[Part of a data file]
--*--
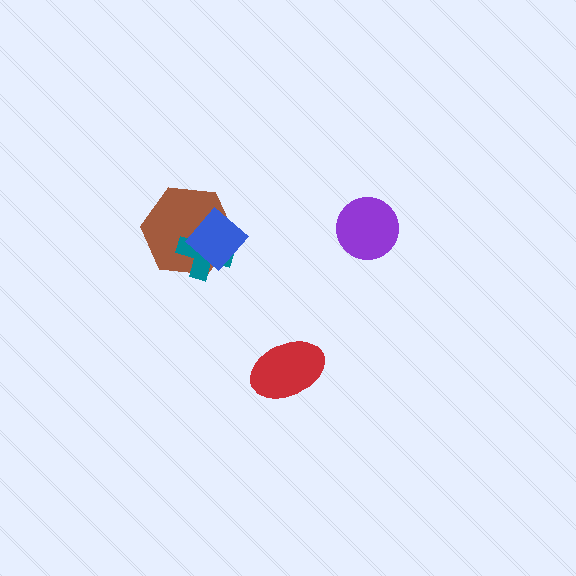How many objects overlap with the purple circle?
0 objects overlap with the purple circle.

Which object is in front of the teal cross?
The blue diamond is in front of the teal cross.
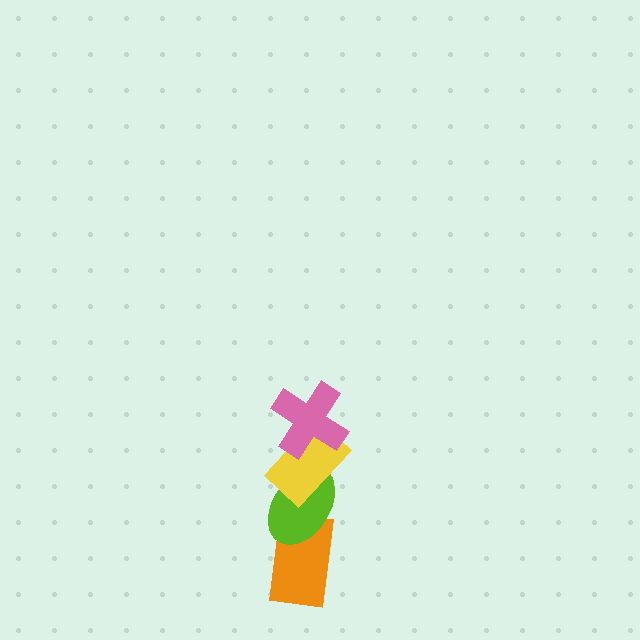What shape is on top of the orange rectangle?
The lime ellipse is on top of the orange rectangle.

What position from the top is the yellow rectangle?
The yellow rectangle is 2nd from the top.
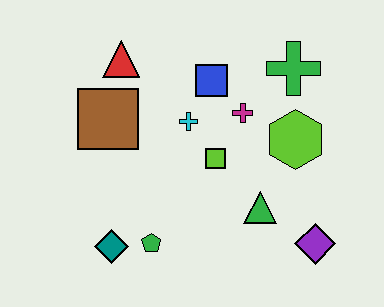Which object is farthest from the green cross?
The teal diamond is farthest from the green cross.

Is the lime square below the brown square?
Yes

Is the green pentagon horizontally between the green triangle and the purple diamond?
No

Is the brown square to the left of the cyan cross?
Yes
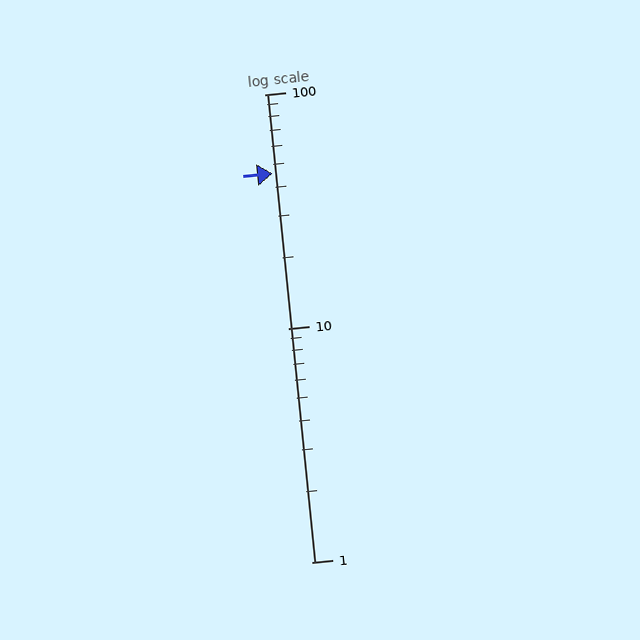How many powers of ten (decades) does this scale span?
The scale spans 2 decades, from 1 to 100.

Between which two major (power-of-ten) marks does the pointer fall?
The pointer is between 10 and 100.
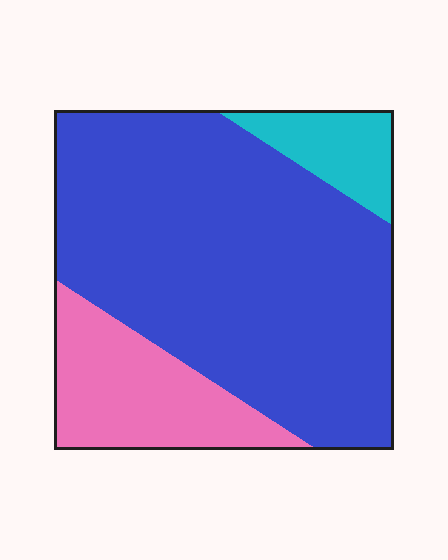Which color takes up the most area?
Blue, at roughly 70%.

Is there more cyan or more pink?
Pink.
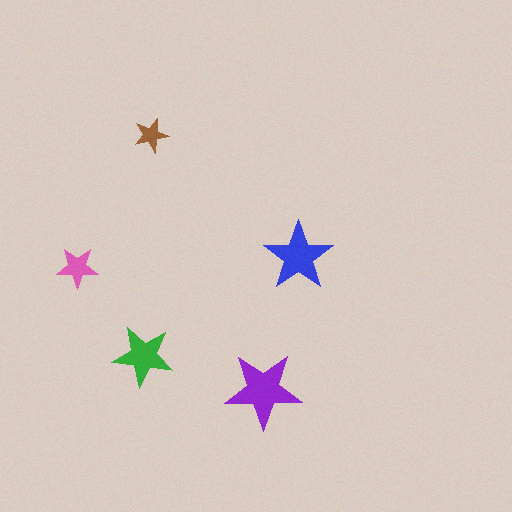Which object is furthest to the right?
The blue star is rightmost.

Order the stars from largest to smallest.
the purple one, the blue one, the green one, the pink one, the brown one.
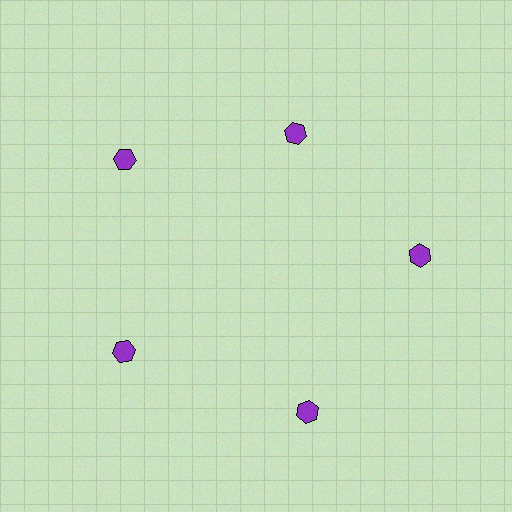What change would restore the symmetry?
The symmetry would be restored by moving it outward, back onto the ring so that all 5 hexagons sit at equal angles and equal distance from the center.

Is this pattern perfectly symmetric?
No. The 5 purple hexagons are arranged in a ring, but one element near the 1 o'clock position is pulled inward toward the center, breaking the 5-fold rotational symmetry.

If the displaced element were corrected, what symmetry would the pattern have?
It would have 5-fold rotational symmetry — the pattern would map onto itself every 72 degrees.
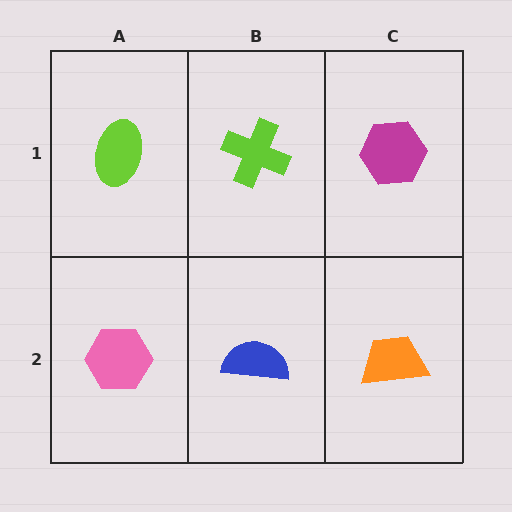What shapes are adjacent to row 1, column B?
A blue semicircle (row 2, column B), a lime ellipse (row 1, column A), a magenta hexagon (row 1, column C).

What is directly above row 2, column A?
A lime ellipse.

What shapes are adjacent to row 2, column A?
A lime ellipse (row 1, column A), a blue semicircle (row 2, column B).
--*--
WHAT YOU ARE ASKED TO DO: Transcribe the listing above verbatim. Omit the pictures.

RESULT BELOW:
How many objects overlap with the purple circle?
0 objects overlap with the purple circle.

Which object is in front of the teal cross?
The blue diamond is in front of the teal cross.
What shape is on top of the orange rectangle?
The lime ellipse is on top of the orange rectangle.

What position from the top is the yellow rectangle?
The yellow rectangle is 2nd from the top.
Which object is farthest from the green cross?
The teal diamond is farthest from the green cross.

Is the lime square below the brown square?
Yes

Is the green pentagon horizontally between the green triangle and the purple diamond?
No

Is the brown square to the left of the cyan cross?
Yes
How many powers of ten (decades) does this scale span?
The scale spans 2 decades, from 1 to 100.

Between which two major (power-of-ten) marks does the pointer fall?
The pointer is between 10 and 100.
Which color takes up the most area?
Blue, at roughly 70%.

Is there more cyan or more pink?
Pink.
Which object is furthest to the right?
The blue star is rightmost.

Order the stars from largest to smallest.
the purple one, the blue one, the green one, the pink one, the brown one.
What change would restore the symmetry?
The symmetry would be restored by moving it outward, back onto the ring so that all 5 hexagons sit at equal angles and equal distance from the center.

Is this pattern perfectly symmetric?
No. The 5 purple hexagons are arranged in a ring, but one element near the 1 o'clock position is pulled inward toward the center, breaking the 5-fold rotational symmetry.

If the displaced element were corrected, what symmetry would the pattern have?
It would have 5-fold rotational symmetry — the pattern would map onto itself every 72 degrees.
What shapes are adjacent to row 1, column B?
A blue semicircle (row 2, column B), a lime ellipse (row 1, column A), a magenta hexagon (row 1, column C).

What is directly above row 2, column A?
A lime ellipse.

What shapes are adjacent to row 2, column A?
A lime ellipse (row 1, column A), a blue semicircle (row 2, column B).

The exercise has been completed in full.